> [What to work on] Render every line of the entries below as a JSON list of strings, one string per line, with blank lines dropped. Leave the pictures out of the list.

> [Input]
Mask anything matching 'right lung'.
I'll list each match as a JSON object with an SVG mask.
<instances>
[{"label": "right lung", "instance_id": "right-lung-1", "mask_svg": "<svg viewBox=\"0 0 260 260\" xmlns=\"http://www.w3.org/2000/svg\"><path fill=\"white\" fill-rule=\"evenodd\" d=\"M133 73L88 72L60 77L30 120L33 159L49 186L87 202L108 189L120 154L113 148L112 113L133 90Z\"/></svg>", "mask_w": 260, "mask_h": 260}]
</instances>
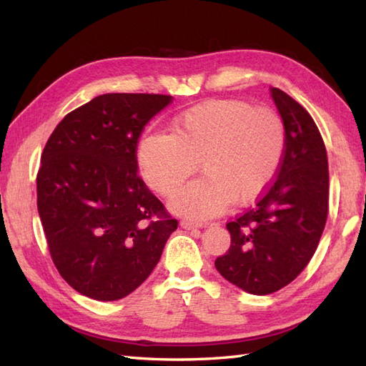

> [Output of the exercise]
[
  "Mask anything matching 'right lung'.",
  "I'll list each match as a JSON object with an SVG mask.",
  "<instances>",
  "[{\"label\": \"right lung\", \"instance_id\": \"right-lung-1\", \"mask_svg\": \"<svg viewBox=\\\"0 0 260 260\\\" xmlns=\\\"http://www.w3.org/2000/svg\\\"><path fill=\\\"white\\\" fill-rule=\\\"evenodd\\\" d=\\\"M133 73L88 72L60 77L30 120L33 159L49 186L87 202L108 189L120 154L113 148L112 113L133 90Z\\\"/></svg>\", \"mask_w\": 260, \"mask_h\": 260}]",
  "</instances>"
]